The records that follow are to be repeated without alteration.
[Begin]
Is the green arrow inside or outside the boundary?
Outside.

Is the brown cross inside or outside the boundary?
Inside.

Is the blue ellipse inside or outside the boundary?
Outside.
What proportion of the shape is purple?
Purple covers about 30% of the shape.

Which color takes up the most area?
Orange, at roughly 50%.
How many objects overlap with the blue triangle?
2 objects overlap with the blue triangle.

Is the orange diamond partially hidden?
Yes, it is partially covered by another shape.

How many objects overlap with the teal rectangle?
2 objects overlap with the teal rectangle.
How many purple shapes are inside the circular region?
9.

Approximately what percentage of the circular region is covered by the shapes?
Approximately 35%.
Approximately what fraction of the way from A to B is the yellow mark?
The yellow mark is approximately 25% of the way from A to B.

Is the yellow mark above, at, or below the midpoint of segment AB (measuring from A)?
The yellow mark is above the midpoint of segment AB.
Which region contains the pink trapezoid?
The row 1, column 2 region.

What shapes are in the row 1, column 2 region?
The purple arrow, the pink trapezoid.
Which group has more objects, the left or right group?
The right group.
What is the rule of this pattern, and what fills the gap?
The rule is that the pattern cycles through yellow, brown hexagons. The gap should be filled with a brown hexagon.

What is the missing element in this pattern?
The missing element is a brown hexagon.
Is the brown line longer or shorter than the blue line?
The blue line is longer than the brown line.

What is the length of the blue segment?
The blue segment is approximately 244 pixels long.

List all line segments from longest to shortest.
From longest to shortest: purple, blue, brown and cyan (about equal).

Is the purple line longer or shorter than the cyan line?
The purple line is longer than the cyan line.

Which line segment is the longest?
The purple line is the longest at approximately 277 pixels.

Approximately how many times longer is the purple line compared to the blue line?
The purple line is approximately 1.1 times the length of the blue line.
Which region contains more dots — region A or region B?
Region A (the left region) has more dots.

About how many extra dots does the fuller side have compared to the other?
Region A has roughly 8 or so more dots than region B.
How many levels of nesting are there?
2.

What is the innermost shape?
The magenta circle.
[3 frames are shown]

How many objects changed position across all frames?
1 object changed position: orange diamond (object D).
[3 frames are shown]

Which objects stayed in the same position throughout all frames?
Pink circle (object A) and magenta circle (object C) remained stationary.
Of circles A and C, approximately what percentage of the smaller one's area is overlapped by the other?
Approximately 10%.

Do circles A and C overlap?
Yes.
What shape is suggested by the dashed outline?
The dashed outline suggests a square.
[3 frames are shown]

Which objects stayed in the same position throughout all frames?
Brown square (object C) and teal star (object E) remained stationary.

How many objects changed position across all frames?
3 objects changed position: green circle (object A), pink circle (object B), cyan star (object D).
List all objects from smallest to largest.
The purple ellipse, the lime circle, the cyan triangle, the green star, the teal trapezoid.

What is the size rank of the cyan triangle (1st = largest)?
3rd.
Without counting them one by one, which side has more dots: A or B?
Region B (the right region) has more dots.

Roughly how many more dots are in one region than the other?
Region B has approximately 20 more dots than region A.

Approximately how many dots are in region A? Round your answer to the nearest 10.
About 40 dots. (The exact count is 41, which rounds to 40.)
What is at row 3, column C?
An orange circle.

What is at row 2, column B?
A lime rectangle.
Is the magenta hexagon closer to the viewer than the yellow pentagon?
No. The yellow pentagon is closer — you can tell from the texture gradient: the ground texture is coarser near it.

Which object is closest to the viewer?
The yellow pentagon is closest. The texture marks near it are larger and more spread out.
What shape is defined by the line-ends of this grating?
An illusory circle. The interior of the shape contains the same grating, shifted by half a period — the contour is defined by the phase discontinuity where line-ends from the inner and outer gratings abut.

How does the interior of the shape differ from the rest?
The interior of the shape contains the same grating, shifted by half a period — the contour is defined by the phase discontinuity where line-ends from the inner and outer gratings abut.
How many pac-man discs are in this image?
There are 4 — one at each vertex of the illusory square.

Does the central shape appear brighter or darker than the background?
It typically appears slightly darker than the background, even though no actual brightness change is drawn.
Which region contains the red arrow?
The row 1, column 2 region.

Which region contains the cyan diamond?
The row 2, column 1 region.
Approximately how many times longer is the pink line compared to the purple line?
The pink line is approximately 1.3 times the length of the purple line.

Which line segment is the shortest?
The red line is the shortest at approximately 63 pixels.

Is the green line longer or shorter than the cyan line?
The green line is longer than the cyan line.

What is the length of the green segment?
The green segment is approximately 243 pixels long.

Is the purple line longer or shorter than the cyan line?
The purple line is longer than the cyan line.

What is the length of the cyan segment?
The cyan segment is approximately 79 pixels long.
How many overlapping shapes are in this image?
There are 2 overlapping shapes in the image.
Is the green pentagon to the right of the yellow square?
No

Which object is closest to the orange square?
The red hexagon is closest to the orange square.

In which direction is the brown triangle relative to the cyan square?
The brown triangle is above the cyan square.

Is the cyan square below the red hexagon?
[End]
» **Full output**:
Is the green arrow inside or outside the boundary?
Outside.

Is the brown cross inside or outside the boundary?
Inside.

Is the blue ellipse inside or outside the boundary?
Outside.
What proportion of the shape is purple?
Purple covers about 30% of the shape.

Which color takes up the most area?
Orange, at roughly 50%.
How many objects overlap with the blue triangle?
2 objects overlap with the blue triangle.

Is the orange diamond partially hidden?
Yes, it is partially covered by another shape.

How many objects overlap with the teal rectangle?
2 objects overlap with the teal rectangle.
How many purple shapes are inside the circular region?
9.

Approximately what percentage of the circular region is covered by the shapes?
Approximately 35%.
Approximately what fraction of the way from A to B is the yellow mark?
The yellow mark is approximately 25% of the way from A to B.

Is the yellow mark above, at, or below the midpoint of segment AB (measuring from A)?
The yellow mark is above the midpoint of segment AB.
Which region contains the pink trapezoid?
The row 1, column 2 region.

What shapes are in the row 1, column 2 region?
The purple arrow, the pink trapezoid.
Which group has more objects, the left or right group?
The right group.
What is the rule of this pattern, and what fills the gap?
The rule is that the pattern cycles through yellow, brown hexagons. The gap should be filled with a brown hexagon.

What is the missing element in this pattern?
The missing element is a brown hexagon.
Is the brown line longer or shorter than the blue line?
The blue line is longer than the brown line.

What is the length of the blue segment?
The blue segment is approximately 244 pixels long.

List all line segments from longest to shortest.
From longest to shortest: purple, blue, brown and cyan (about equal).

Is the purple line longer or shorter than the cyan line?
The purple line is longer than the cyan line.

Which line segment is the longest?
The purple line is the longest at approximately 277 pixels.

Approximately how many times longer is the purple line compared to the blue line?
The purple line is approximately 1.1 times the length of the blue line.
Which region contains more dots — region A or region B?
Region A (the left region) has more dots.

About how many extra dots does the fuller side have compared to the other?
Region A has roughly 8 or so more dots than region B.
How many levels of nesting are there?
2.

What is the innermost shape?
The magenta circle.
[3 frames are shown]

How many objects changed position across all frames?
1 object changed position: orange diamond (object D).
[3 frames are shown]

Which objects stayed in the same position throughout all frames?
Pink circle (object A) and magenta circle (object C) remained stationary.
Of circles A and C, approximately what percentage of the smaller one's area is overlapped by the other?
Approximately 10%.

Do circles A and C overlap?
Yes.
What shape is suggested by the dashed outline?
The dashed outline suggests a square.
[3 frames are shown]

Which objects stayed in the same position throughout all frames?
Brown square (object C) and teal star (object E) remained stationary.

How many objects changed position across all frames?
3 objects changed position: green circle (object A), pink circle (object B), cyan star (object D).
List all objects from smallest to largest.
The purple ellipse, the lime circle, the cyan triangle, the green star, the teal trapezoid.

What is the size rank of the cyan triangle (1st = largest)?
3rd.
Without counting them one by one, which side has more dots: A or B?
Region B (the right region) has more dots.

Roughly how many more dots are in one region than the other?
Region B has approximately 20 more dots than region A.

Approximately how many dots are in region A? Round your answer to the nearest 10.
About 40 dots. (The exact count is 41, which rounds to 40.)
What is at row 3, column C?
An orange circle.

What is at row 2, column B?
A lime rectangle.
Is the magenta hexagon closer to the viewer than the yellow pentagon?
No. The yellow pentagon is closer — you can tell from the texture gradient: the ground texture is coarser near it.

Which object is closest to the viewer?
The yellow pentagon is closest. The texture marks near it are larger and more spread out.
What shape is defined by the line-ends of this grating?
An illusory circle. The interior of the shape contains the same grating, shifted by half a period — the contour is defined by the phase discontinuity where line-ends from the inner and outer gratings abut.

How does the interior of the shape differ from the rest?
The interior of the shape contains the same grating, shifted by half a period — the contour is defined by the phase discontinuity where line-ends from the inner and outer gratings abut.
How many pac-man discs are in this image?
There are 4 — one at each vertex of the illusory square.

Does the central shape appear brighter or darker than the background?
It typically appears slightly darker than the background, even though no actual brightness change is drawn.
Which region contains the red arrow?
The row 1, column 2 region.

Which region contains the cyan diamond?
The row 2, column 1 region.
Approximately how many times longer is the pink line compared to the purple line?
The pink line is approximately 1.3 times the length of the purple line.

Which line segment is the shortest?
The red line is the shortest at approximately 63 pixels.

Is the green line longer or shorter than the cyan line?
The green line is longer than the cyan line.

What is the length of the green segment?
The green segment is approximately 243 pixels long.

Is the purple line longer or shorter than the cyan line?
The purple line is longer than the cyan line.

What is the length of the cyan segment?
The cyan segment is approximately 79 pixels long.
How many overlapping shapes are in this image?
There are 2 overlapping shapes in the image.
Is the green pentagon to the right of the yellow square?
No

Which object is closest to the orange square?
The red hexagon is closest to the orange square.

In which direction is the brown triangle relative to the cyan square?
The brown triangle is above the cyan square.

Is the cyan square below the red hexagon?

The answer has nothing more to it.